INSTRUCTIONS FOR THE TASK
Leave out every picture, and restate word for word only the lines from the one containing "How many dots are in each group?" through the end of the material.
** START DATA LISTING **
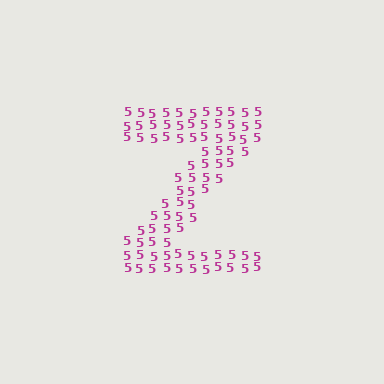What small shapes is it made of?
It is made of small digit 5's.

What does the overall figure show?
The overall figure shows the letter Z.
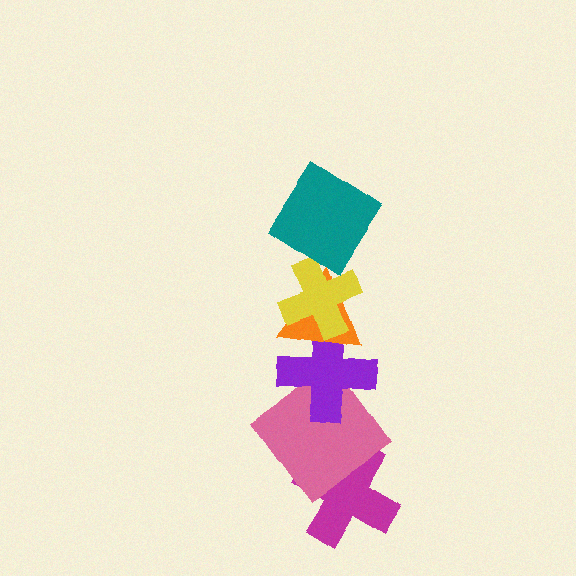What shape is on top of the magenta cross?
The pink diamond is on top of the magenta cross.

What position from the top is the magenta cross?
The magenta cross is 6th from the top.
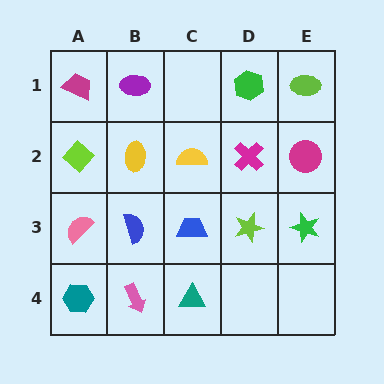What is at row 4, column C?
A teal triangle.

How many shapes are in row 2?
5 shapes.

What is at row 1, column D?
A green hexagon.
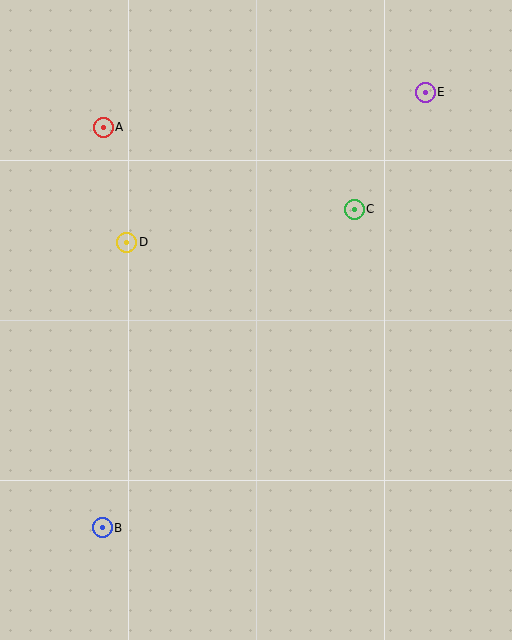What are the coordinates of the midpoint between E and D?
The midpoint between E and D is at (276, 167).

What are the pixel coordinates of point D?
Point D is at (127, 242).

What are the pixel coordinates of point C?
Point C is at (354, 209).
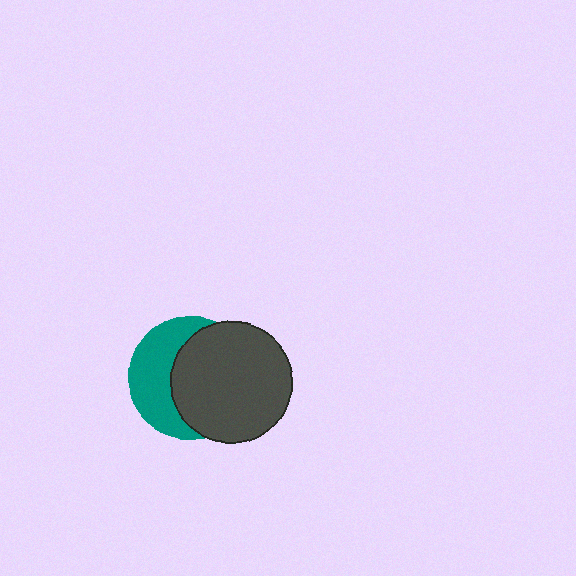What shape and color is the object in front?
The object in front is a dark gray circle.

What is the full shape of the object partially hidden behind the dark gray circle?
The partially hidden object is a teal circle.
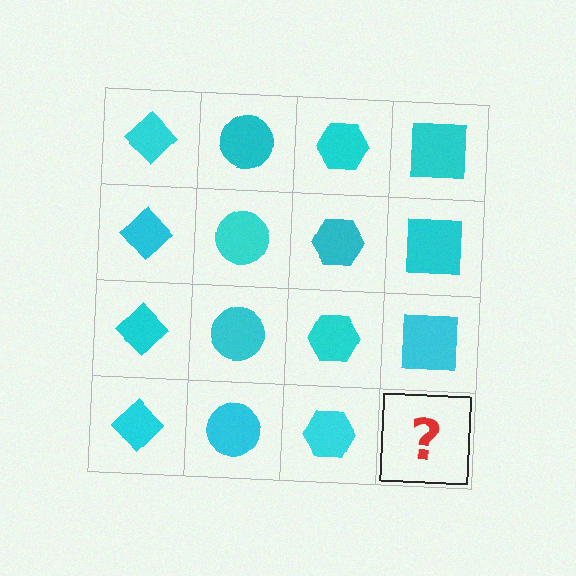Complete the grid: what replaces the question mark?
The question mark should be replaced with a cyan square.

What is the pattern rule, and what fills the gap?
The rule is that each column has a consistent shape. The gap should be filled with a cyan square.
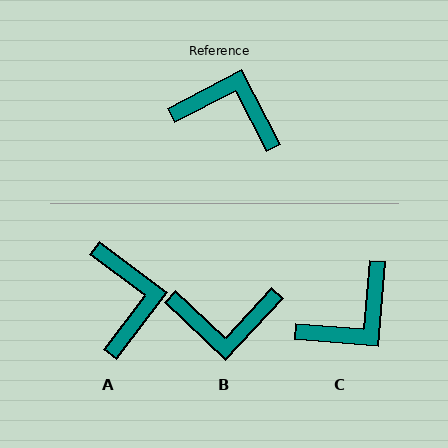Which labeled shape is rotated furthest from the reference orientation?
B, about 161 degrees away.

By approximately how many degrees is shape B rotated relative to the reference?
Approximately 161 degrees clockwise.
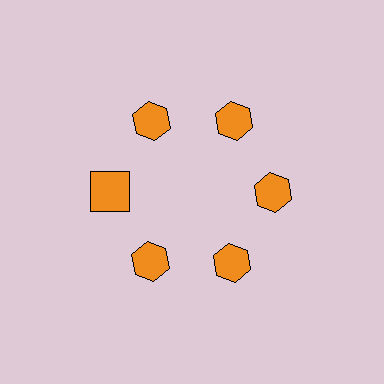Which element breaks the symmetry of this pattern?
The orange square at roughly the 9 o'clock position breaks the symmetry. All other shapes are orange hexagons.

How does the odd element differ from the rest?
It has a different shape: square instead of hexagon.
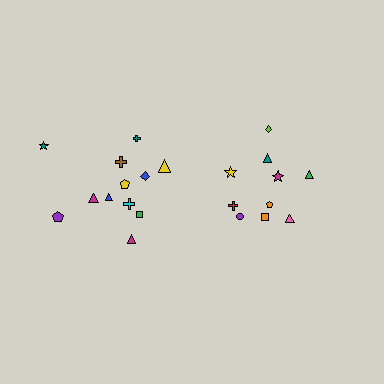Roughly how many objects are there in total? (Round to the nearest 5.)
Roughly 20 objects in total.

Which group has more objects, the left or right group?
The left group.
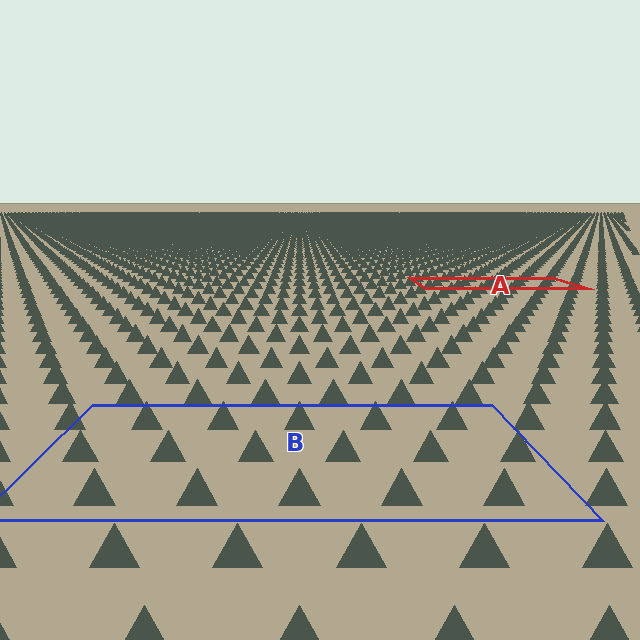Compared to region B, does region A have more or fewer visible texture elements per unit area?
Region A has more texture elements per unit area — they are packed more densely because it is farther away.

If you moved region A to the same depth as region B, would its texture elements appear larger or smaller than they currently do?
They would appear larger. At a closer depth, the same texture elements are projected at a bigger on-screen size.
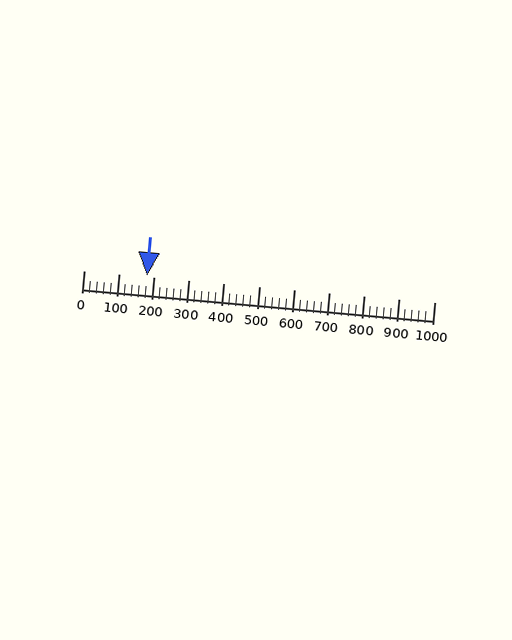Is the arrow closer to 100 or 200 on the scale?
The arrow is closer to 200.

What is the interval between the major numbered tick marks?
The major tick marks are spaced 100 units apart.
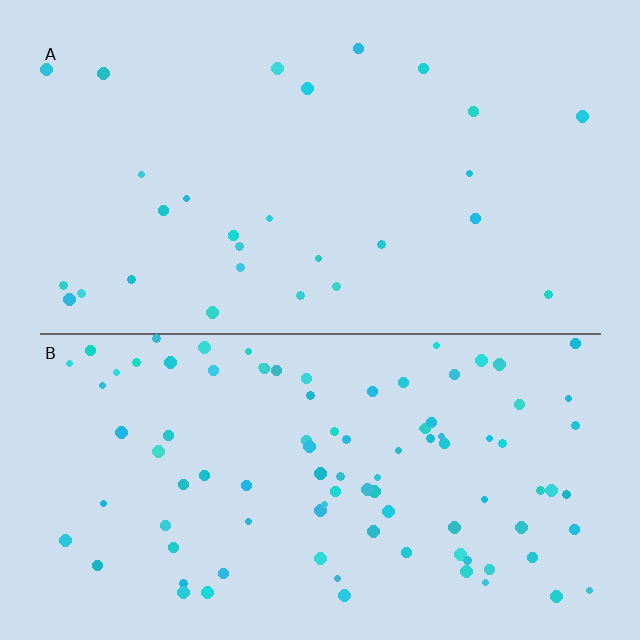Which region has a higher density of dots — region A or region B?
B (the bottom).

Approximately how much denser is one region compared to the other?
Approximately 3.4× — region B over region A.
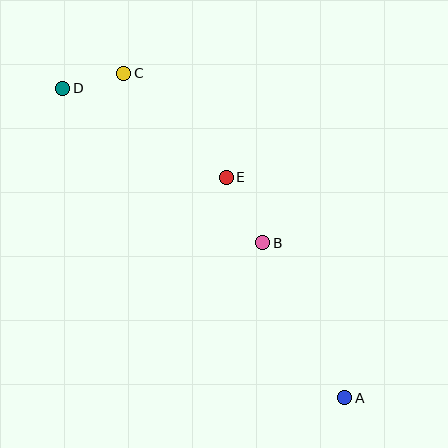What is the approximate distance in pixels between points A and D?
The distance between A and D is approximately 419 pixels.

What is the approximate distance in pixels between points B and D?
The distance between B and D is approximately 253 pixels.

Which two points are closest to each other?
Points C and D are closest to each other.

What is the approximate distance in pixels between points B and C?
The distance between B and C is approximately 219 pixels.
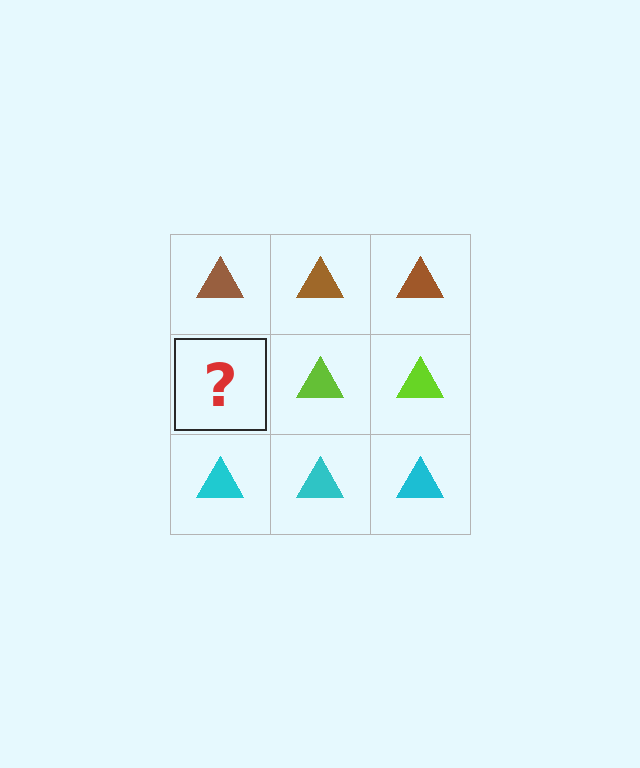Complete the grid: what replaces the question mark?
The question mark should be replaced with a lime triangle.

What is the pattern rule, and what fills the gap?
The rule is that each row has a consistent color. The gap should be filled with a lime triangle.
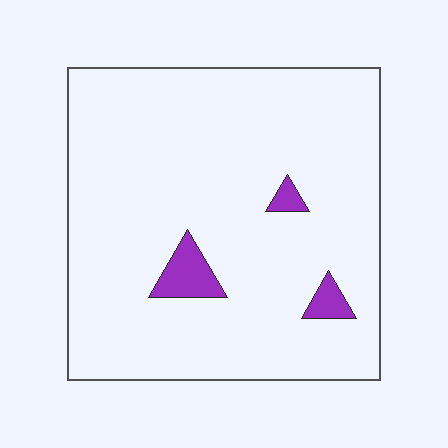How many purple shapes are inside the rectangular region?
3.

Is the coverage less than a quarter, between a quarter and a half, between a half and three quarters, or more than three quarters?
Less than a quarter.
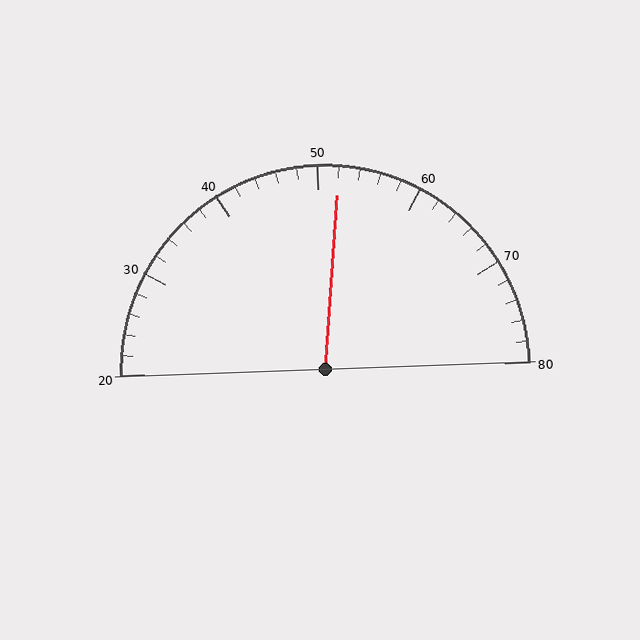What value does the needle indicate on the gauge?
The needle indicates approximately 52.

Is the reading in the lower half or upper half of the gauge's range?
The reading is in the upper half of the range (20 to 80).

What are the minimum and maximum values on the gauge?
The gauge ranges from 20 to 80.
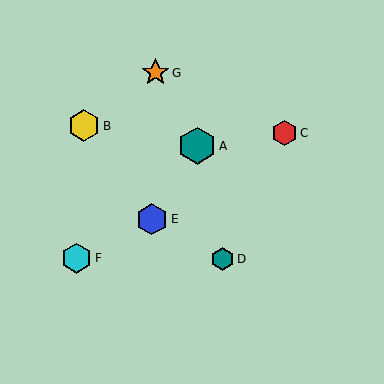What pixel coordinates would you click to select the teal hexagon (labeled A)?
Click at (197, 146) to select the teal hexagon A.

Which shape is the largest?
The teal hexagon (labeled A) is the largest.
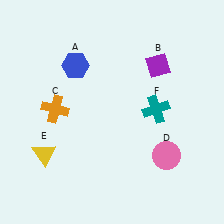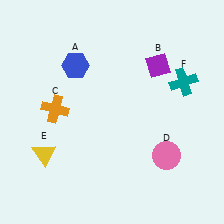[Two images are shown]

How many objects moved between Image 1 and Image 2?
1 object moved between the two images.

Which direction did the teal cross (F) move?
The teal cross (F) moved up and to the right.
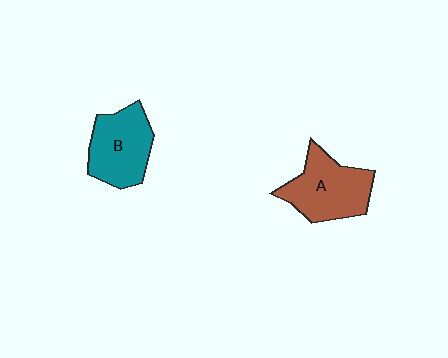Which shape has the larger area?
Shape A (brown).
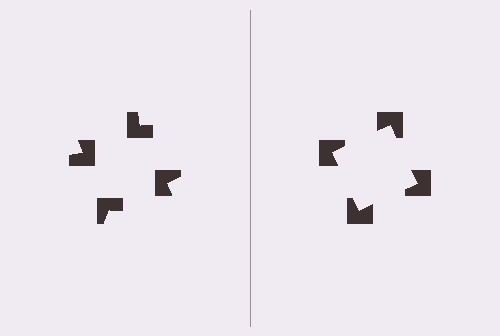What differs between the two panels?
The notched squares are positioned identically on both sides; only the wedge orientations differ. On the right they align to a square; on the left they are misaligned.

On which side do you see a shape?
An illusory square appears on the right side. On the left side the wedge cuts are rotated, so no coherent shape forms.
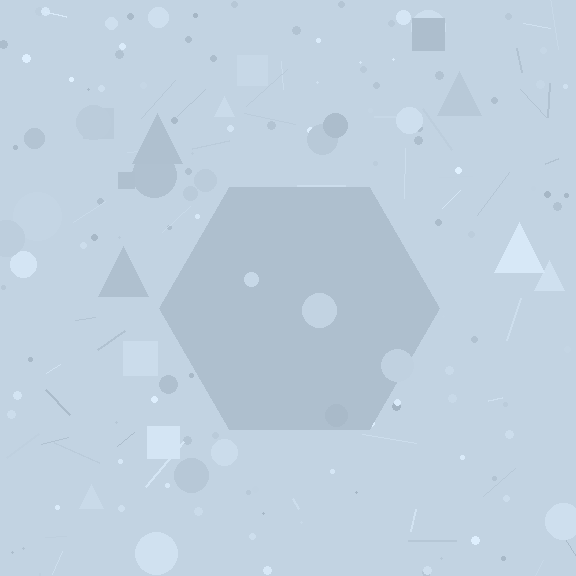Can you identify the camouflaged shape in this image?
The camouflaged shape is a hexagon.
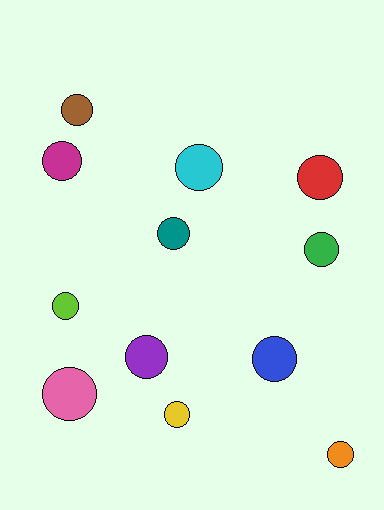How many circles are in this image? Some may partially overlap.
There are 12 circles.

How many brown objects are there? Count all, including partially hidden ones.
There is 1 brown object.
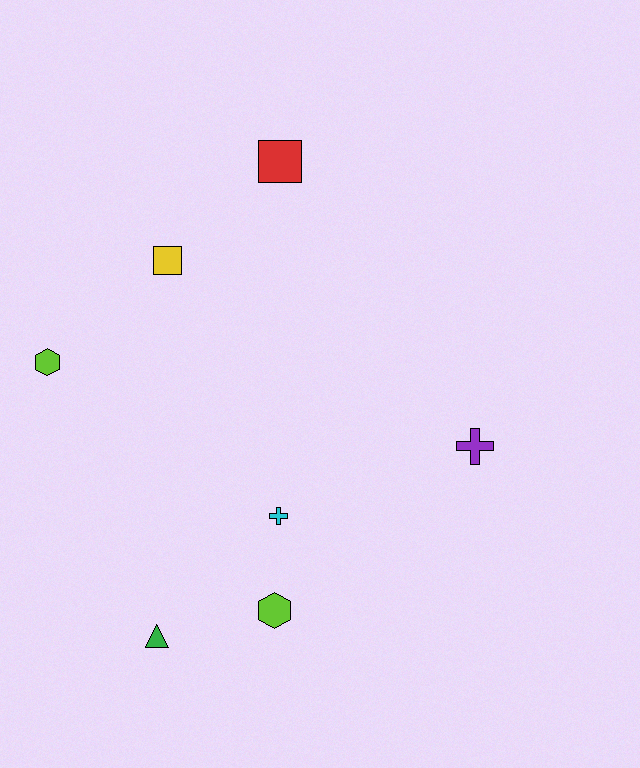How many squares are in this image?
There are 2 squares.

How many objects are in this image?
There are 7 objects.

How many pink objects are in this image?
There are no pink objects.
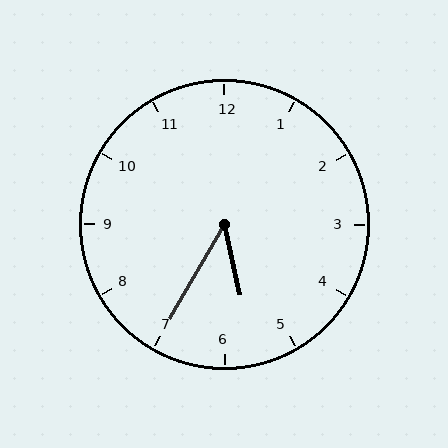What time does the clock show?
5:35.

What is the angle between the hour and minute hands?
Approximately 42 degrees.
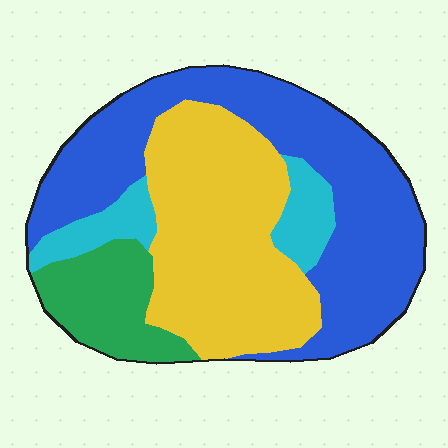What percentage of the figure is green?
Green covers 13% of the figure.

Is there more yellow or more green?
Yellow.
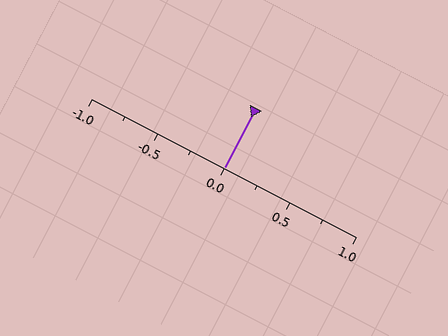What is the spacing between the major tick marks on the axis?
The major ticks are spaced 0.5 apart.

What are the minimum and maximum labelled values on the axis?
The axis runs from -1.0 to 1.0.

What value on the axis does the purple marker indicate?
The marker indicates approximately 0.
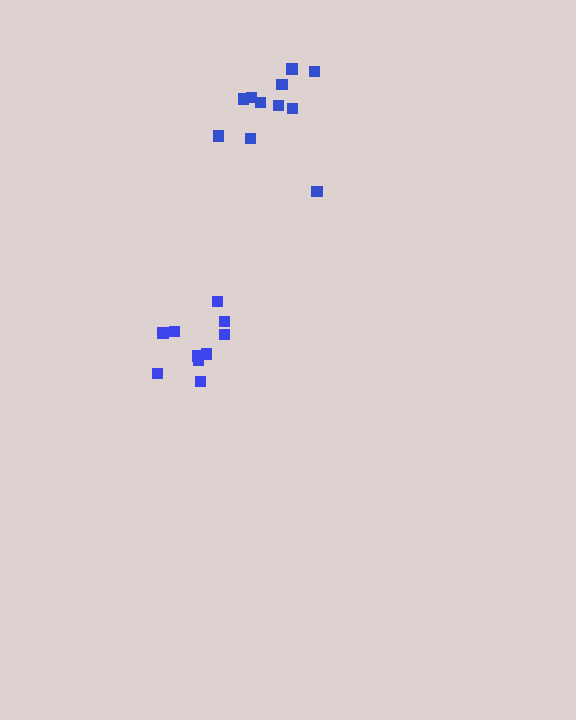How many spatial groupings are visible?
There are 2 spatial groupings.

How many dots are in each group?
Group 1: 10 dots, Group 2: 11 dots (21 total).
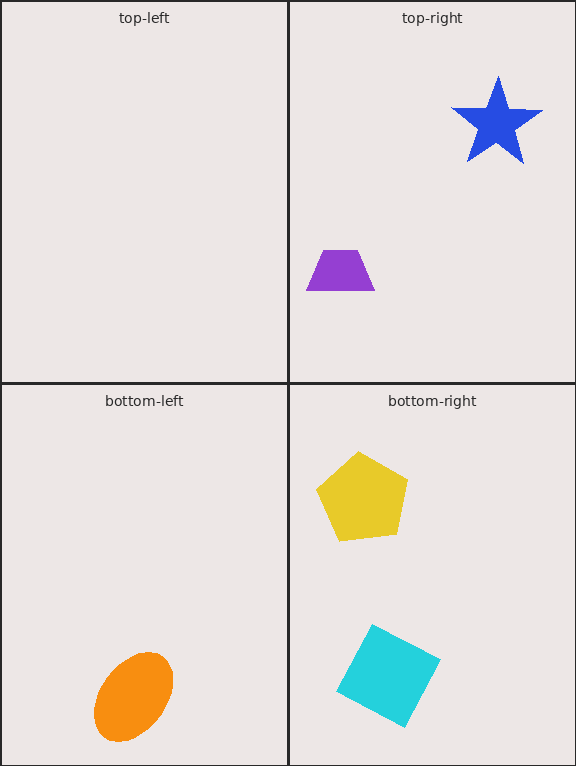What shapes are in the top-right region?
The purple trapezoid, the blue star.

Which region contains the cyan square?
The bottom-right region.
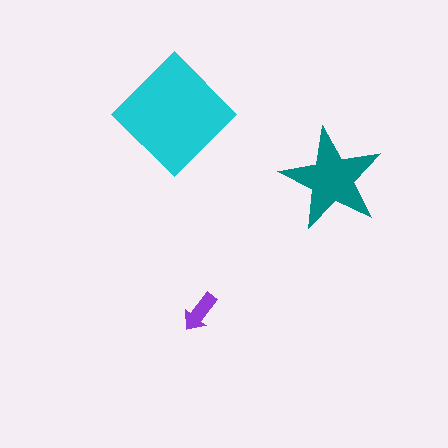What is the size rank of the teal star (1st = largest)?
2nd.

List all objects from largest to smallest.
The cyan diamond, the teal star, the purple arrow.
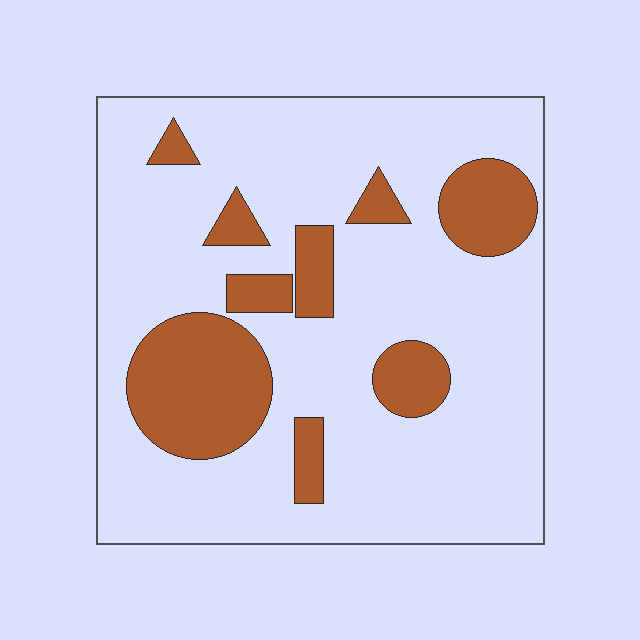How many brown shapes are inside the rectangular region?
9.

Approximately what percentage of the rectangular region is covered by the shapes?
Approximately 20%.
** END DATA LISTING **
RESULT OF THE TASK
How many dots are in each group?
Group 1: 10 dots, Group 2: 11 dots (21 total).
What shapes are in the top-right region?
The purple trapezoid, the blue star.

Which region contains the cyan square?
The bottom-right region.
What is the size rank of the teal star (1st = largest)?
2nd.

List all objects from largest to smallest.
The cyan diamond, the teal star, the purple arrow.
How many brown shapes are inside the rectangular region?
9.

Approximately what percentage of the rectangular region is covered by the shapes?
Approximately 20%.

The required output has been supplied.